▶ **TASK INSTRUCTIONS**: Here is the task for the listing below: output exactly the lines from the one containing "What are the" through the one containing "What shapes are layered on top of each other?", and leave out the pictures.

▶ **THE RECORDS**:
◆ ◆ ◆ ◆

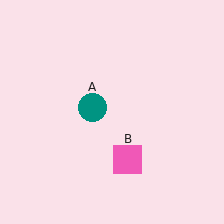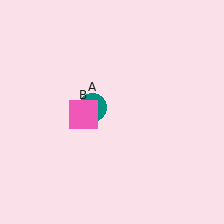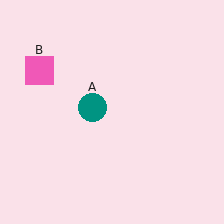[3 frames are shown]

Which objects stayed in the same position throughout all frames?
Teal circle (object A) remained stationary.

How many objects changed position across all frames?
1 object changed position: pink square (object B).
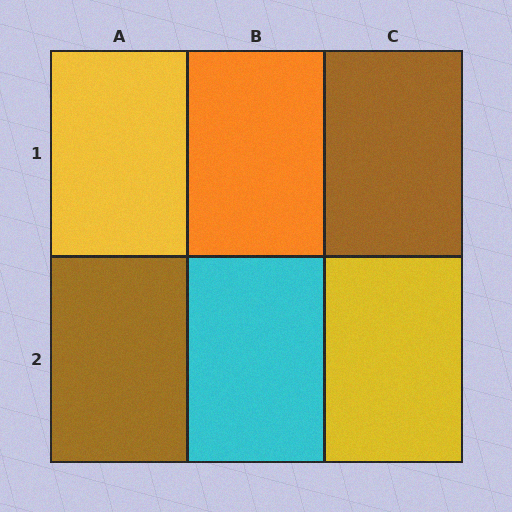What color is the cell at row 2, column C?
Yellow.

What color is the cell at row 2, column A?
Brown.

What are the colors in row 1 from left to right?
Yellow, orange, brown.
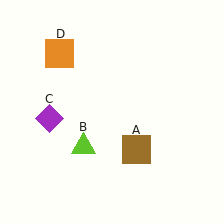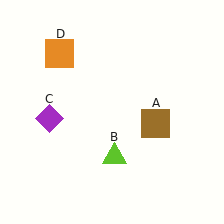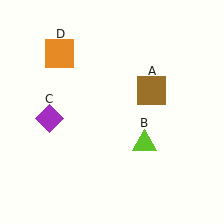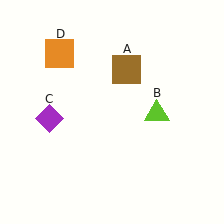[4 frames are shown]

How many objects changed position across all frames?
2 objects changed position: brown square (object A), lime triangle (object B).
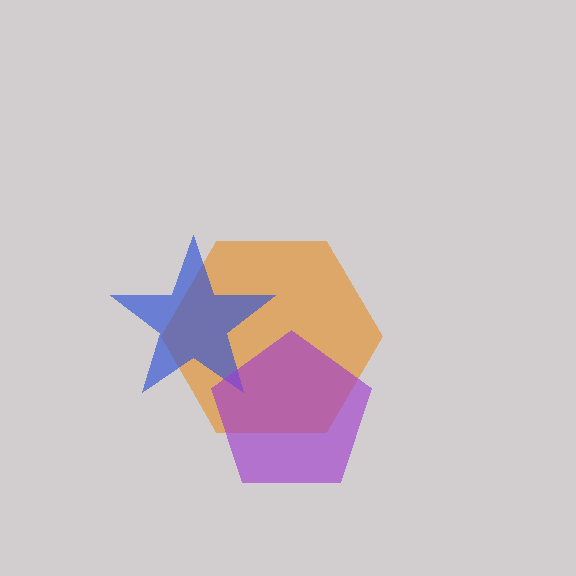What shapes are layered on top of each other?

◆ ◆ ◆ ◆

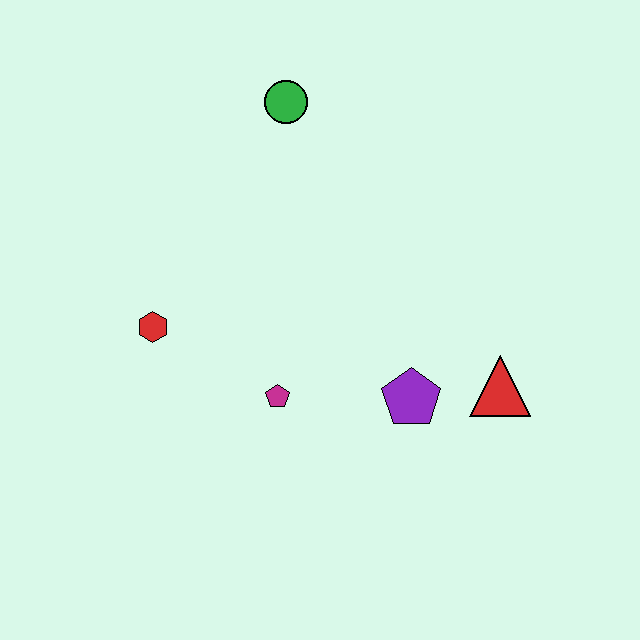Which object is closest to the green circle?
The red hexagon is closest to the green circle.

◆ ◆ ◆ ◆

▶ **RESULT BELOW**:
What are the colors in row 1 from left to right?
Yellow, orange, brown.
[4 frames are shown]

How many objects changed position across all frames?
2 objects changed position: brown square (object A), lime triangle (object B).
What shapes are layered on top of each other?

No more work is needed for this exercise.